Task details:
Skip all pictures, then print the remaining material exactly.

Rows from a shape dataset
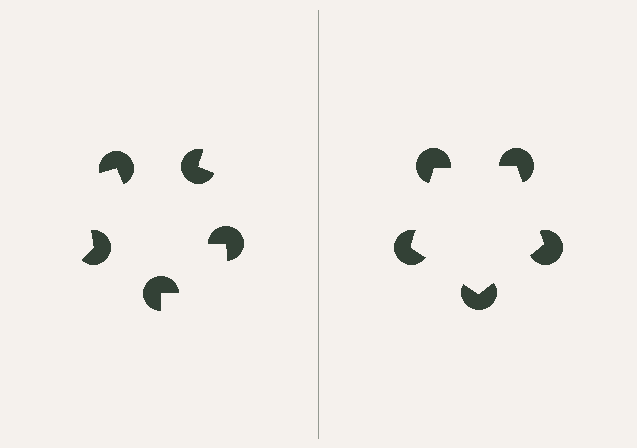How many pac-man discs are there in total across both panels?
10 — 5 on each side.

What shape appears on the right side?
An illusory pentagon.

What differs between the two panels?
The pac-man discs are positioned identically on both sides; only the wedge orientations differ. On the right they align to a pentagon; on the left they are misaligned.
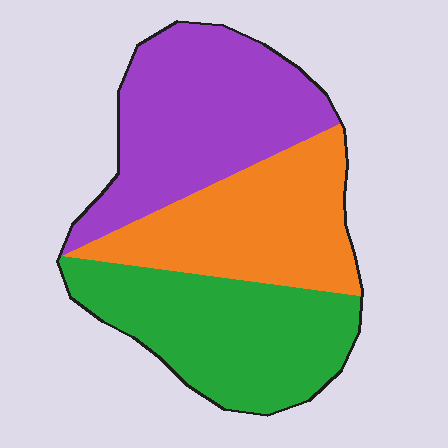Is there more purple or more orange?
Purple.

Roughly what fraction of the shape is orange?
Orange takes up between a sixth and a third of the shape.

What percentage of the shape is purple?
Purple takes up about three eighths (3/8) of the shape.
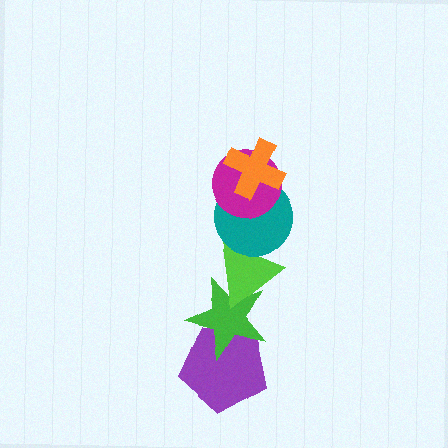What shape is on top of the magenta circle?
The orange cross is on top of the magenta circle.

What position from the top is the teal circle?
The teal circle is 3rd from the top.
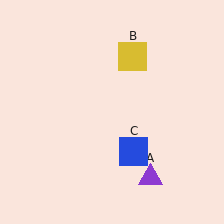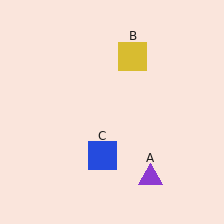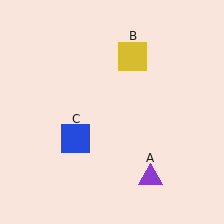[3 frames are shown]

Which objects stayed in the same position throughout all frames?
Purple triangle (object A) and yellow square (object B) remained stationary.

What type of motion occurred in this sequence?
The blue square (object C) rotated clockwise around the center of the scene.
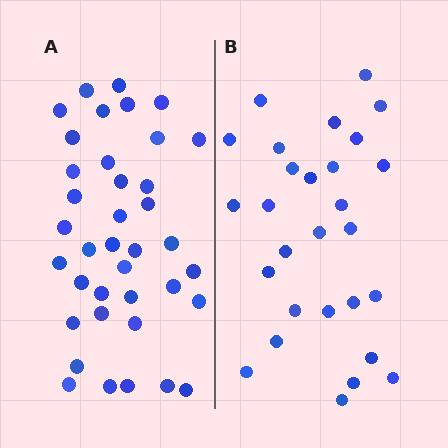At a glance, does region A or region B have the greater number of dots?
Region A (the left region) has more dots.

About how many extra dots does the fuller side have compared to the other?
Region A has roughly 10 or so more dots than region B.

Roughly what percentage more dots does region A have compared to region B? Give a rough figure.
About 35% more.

Finished task:
How many pac-man discs are there in total across both panels?
10 — 5 on each side.

What shape appears on the right side?
An illusory pentagon.

What differs between the two panels?
The pac-man discs are positioned identically on both sides; only the wedge orientations differ. On the right they align to a pentagon; on the left they are misaligned.
Is there more purple or more orange?
Purple.

Roughly what fraction of the shape is orange?
Orange takes up between a sixth and a third of the shape.

What percentage of the shape is purple?
Purple takes up about three eighths (3/8) of the shape.
What shape is on top of the magenta circle?
The orange cross is on top of the magenta circle.

What position from the top is the teal circle?
The teal circle is 3rd from the top.
[3 frames are shown]

Which objects stayed in the same position throughout all frames?
Purple triangle (object A) and yellow square (object B) remained stationary.

What type of motion occurred in this sequence?
The blue square (object C) rotated clockwise around the center of the scene.
At a glance, does region A or region B have the greater number of dots?
Region A (the left region) has more dots.

About how many extra dots does the fuller side have compared to the other?
Region A has roughly 10 or so more dots than region B.

Roughly what percentage more dots does region A have compared to region B? Give a rough figure.
About 35% more.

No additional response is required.